Questions regarding geometric shapes:

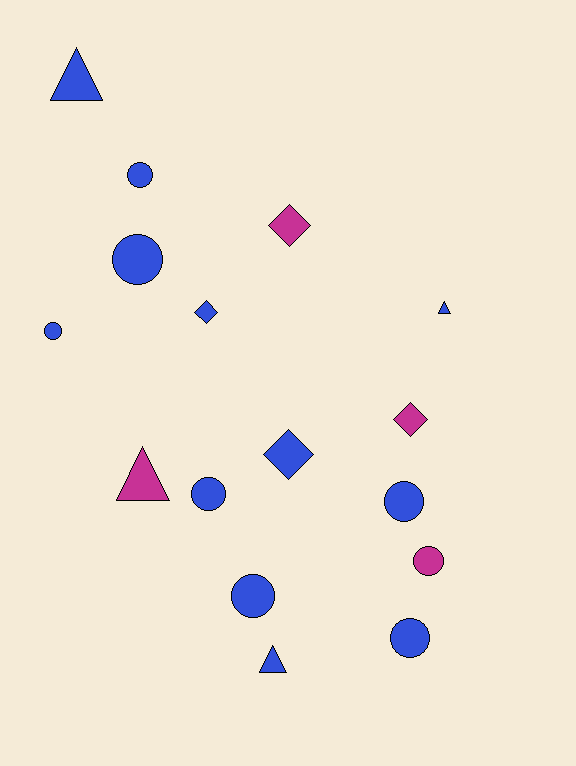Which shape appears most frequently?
Circle, with 8 objects.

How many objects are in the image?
There are 16 objects.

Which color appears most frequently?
Blue, with 12 objects.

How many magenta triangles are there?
There is 1 magenta triangle.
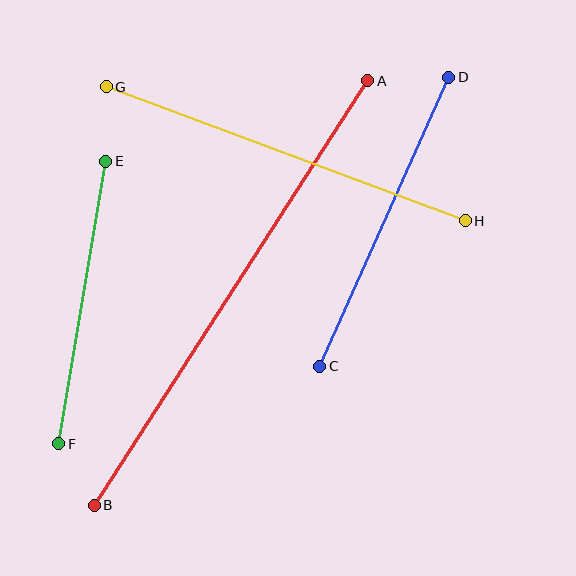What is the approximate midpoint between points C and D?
The midpoint is at approximately (384, 222) pixels.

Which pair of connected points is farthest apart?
Points A and B are farthest apart.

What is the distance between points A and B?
The distance is approximately 505 pixels.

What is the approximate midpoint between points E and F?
The midpoint is at approximately (82, 303) pixels.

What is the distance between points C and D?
The distance is approximately 317 pixels.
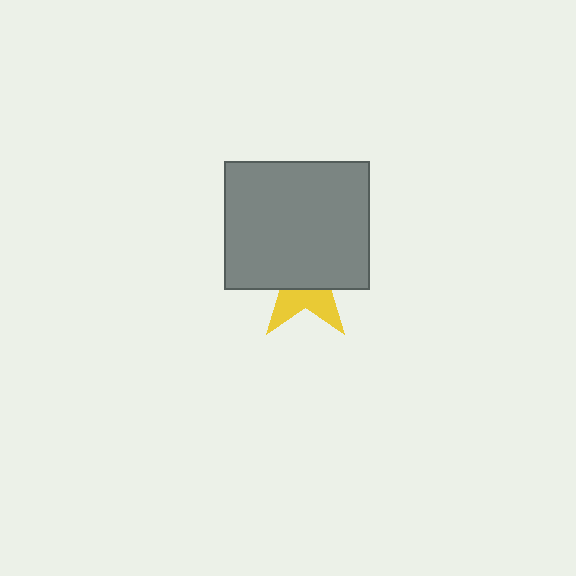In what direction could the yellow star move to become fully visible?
The yellow star could move down. That would shift it out from behind the gray rectangle entirely.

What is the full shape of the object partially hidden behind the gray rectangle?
The partially hidden object is a yellow star.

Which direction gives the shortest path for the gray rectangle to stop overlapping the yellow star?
Moving up gives the shortest separation.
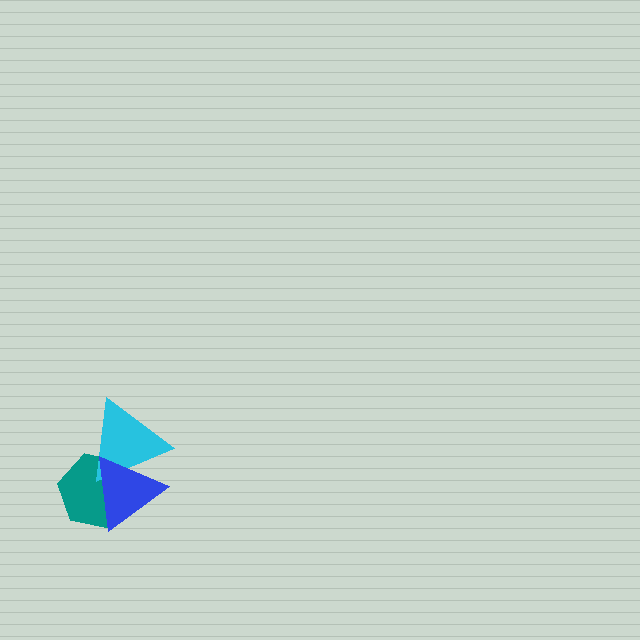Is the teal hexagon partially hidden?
Yes, it is partially covered by another shape.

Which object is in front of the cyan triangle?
The blue triangle is in front of the cyan triangle.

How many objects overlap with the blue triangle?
2 objects overlap with the blue triangle.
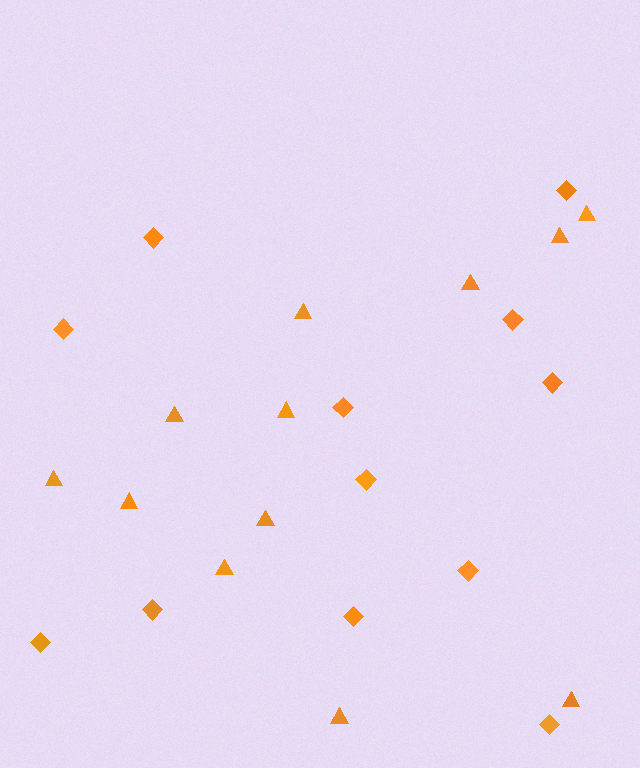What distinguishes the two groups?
There are 2 groups: one group of triangles (12) and one group of diamonds (12).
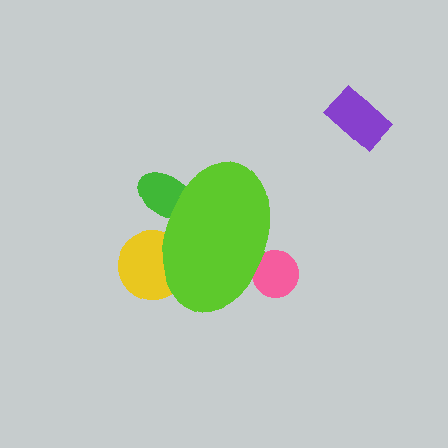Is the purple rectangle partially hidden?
No, the purple rectangle is fully visible.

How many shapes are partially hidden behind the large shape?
3 shapes are partially hidden.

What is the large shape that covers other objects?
A lime ellipse.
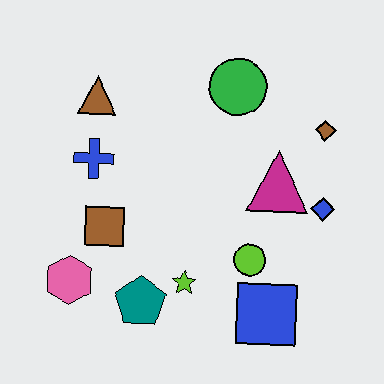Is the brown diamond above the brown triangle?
No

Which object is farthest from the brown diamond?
The pink hexagon is farthest from the brown diamond.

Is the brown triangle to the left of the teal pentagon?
Yes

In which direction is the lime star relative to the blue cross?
The lime star is below the blue cross.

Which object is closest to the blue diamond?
The magenta triangle is closest to the blue diamond.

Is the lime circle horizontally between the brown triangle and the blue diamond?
Yes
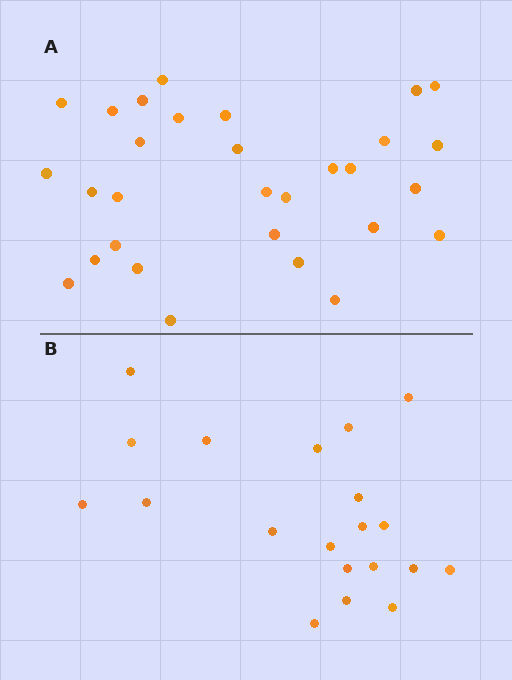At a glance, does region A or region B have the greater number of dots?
Region A (the top region) has more dots.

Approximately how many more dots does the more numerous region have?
Region A has roughly 10 or so more dots than region B.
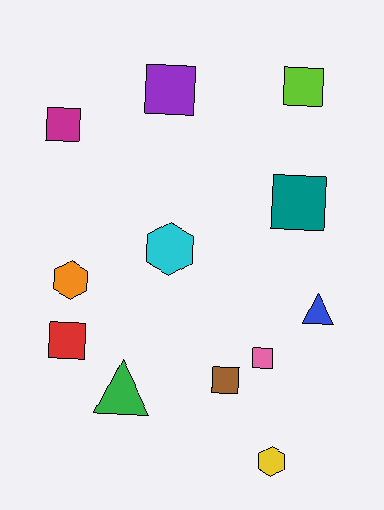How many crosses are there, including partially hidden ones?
There are no crosses.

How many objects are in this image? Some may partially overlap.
There are 12 objects.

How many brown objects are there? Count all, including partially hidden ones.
There is 1 brown object.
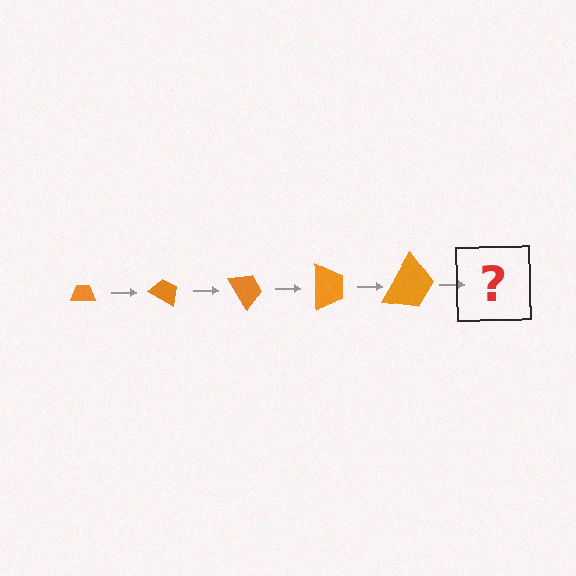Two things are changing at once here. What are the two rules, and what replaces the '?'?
The two rules are that the trapezoid grows larger each step and it rotates 30 degrees clockwise each step. The '?' should be a trapezoid, larger than the previous one and rotated 150 degrees clockwise from the start.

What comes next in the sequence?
The next element should be a trapezoid, larger than the previous one and rotated 150 degrees clockwise from the start.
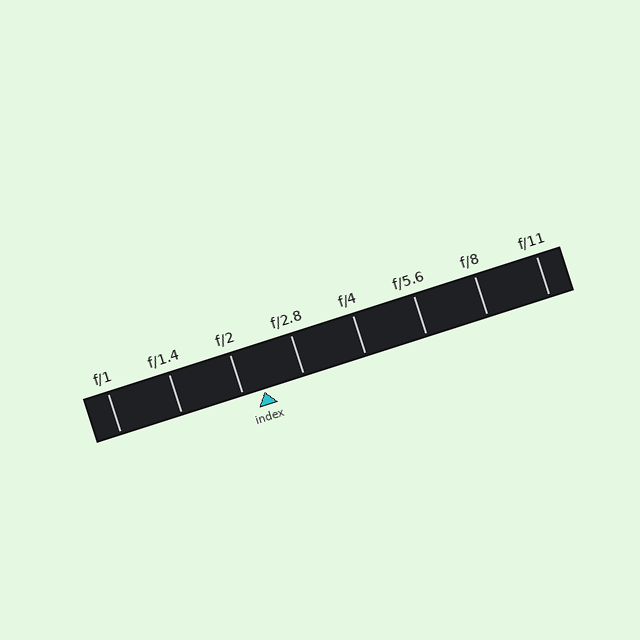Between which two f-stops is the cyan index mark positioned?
The index mark is between f/2 and f/2.8.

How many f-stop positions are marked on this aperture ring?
There are 8 f-stop positions marked.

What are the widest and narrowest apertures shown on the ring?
The widest aperture shown is f/1 and the narrowest is f/11.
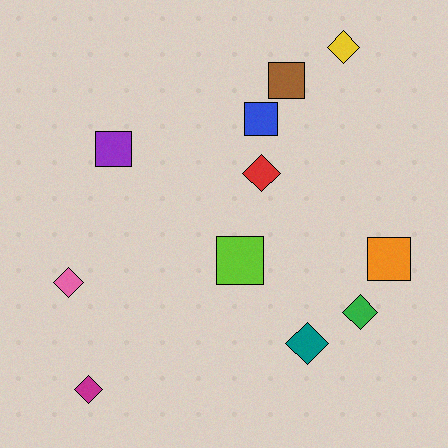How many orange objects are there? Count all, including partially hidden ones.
There is 1 orange object.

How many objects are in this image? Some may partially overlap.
There are 11 objects.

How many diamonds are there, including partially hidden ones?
There are 6 diamonds.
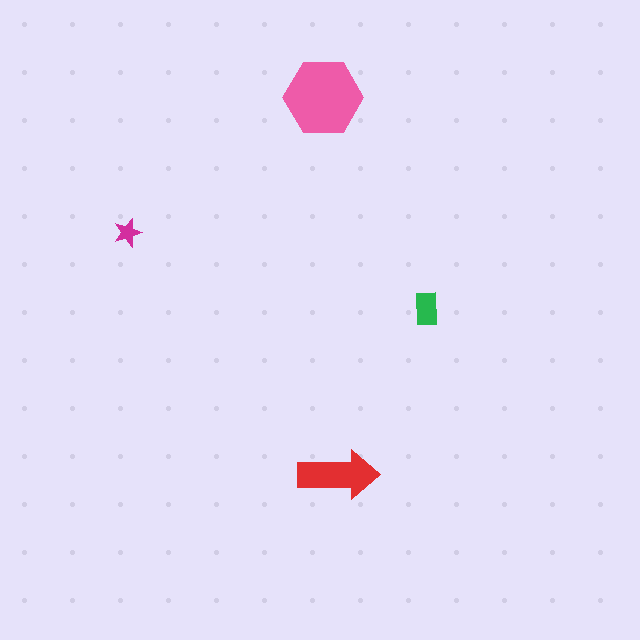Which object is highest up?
The pink hexagon is topmost.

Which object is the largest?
The pink hexagon.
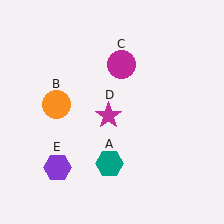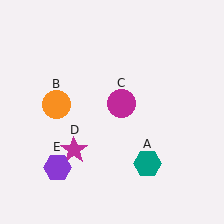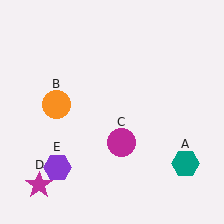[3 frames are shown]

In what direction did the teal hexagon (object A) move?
The teal hexagon (object A) moved right.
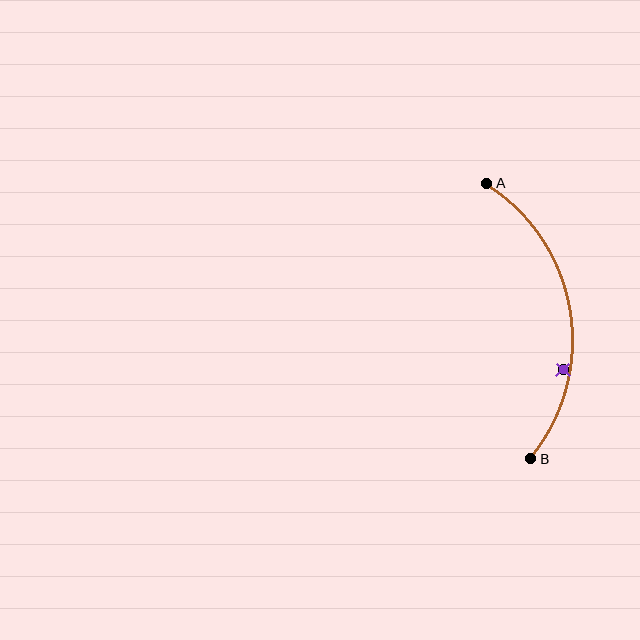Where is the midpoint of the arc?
The arc midpoint is the point on the curve farthest from the straight line joining A and B. It sits to the right of that line.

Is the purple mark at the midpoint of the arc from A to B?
No — the purple mark does not lie on the arc at all. It sits slightly inside the curve.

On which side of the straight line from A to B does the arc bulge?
The arc bulges to the right of the straight line connecting A and B.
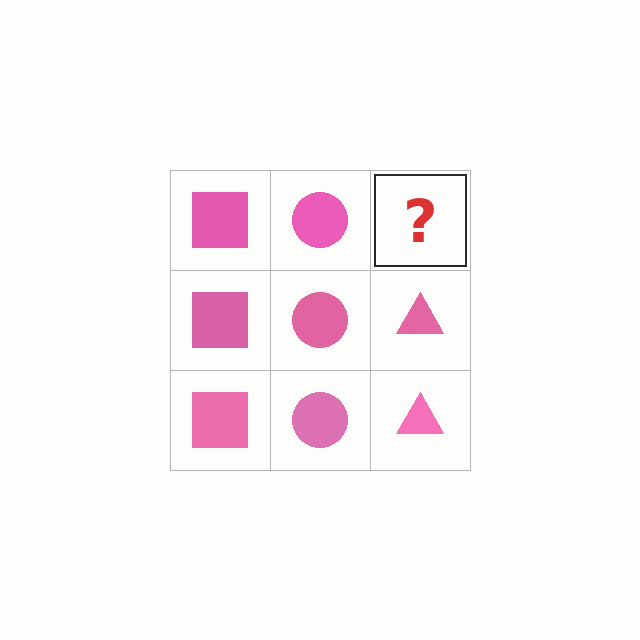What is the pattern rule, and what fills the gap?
The rule is that each column has a consistent shape. The gap should be filled with a pink triangle.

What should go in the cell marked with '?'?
The missing cell should contain a pink triangle.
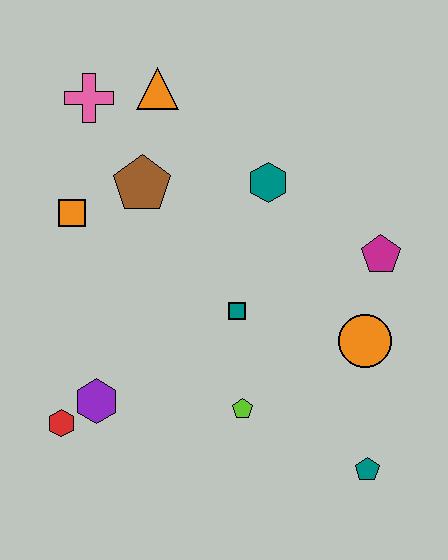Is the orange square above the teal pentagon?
Yes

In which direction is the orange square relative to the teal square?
The orange square is to the left of the teal square.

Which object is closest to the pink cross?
The orange triangle is closest to the pink cross.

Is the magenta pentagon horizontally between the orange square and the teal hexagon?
No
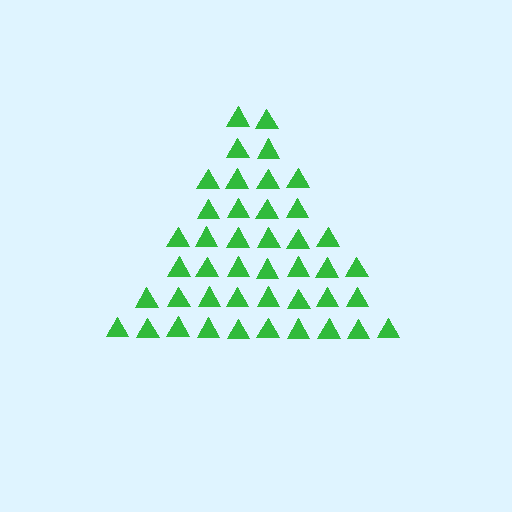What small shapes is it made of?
It is made of small triangles.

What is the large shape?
The large shape is a triangle.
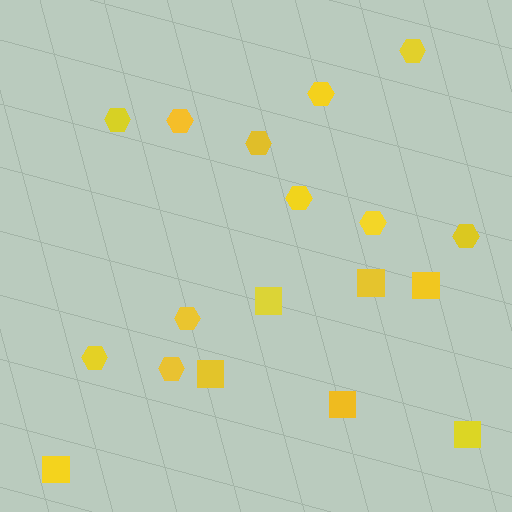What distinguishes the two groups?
There are 2 groups: one group of squares (7) and one group of hexagons (11).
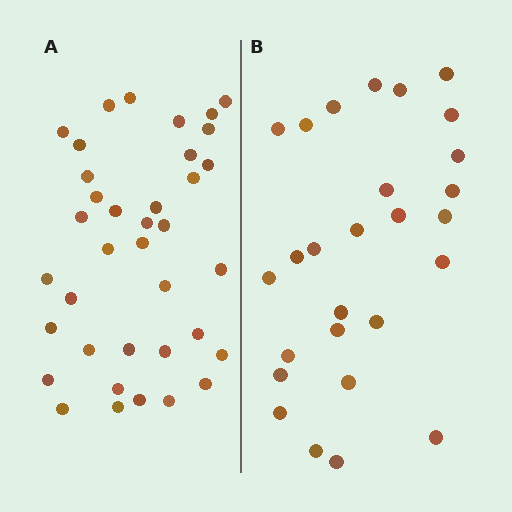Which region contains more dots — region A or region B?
Region A (the left region) has more dots.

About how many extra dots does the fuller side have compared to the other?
Region A has roughly 10 or so more dots than region B.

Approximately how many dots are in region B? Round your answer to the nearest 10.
About 30 dots. (The exact count is 27, which rounds to 30.)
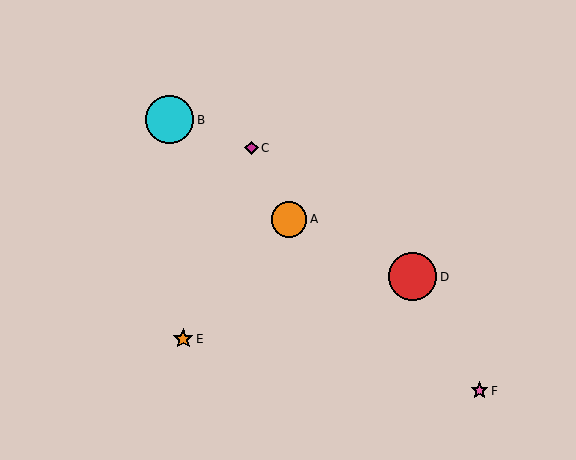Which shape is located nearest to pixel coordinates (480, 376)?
The pink star (labeled F) at (479, 391) is nearest to that location.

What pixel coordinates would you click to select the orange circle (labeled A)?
Click at (289, 219) to select the orange circle A.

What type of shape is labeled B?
Shape B is a cyan circle.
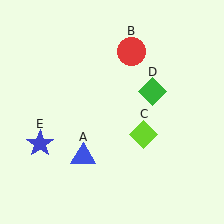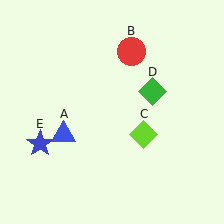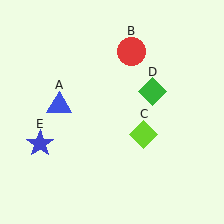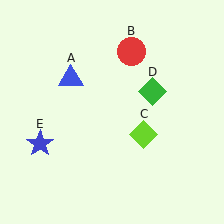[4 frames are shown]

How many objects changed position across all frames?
1 object changed position: blue triangle (object A).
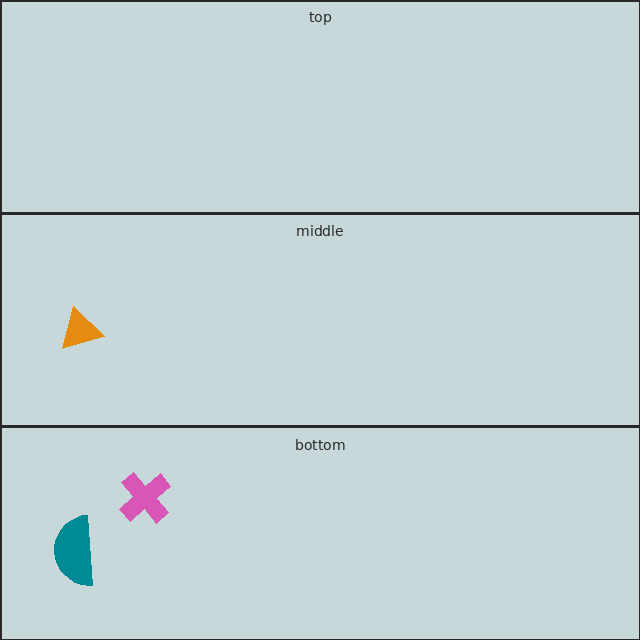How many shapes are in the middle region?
1.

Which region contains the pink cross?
The bottom region.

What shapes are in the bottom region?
The pink cross, the teal semicircle.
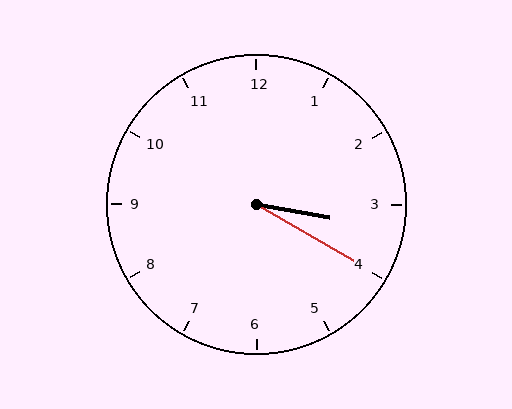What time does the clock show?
3:20.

Job: Beginning with the line containing "[4 frames are shown]" and ending with the last line of the material, output each line exactly; do not include pictures.

Answer to the problem:
[4 frames are shown]

How many objects changed position across all frames?
1 object changed position: blue triangle (object A).
How many shapes are in the middle region?
1.

Which region contains the pink cross?
The bottom region.

What shapes are in the bottom region?
The pink cross, the teal semicircle.
What time does the clock show?
3:20.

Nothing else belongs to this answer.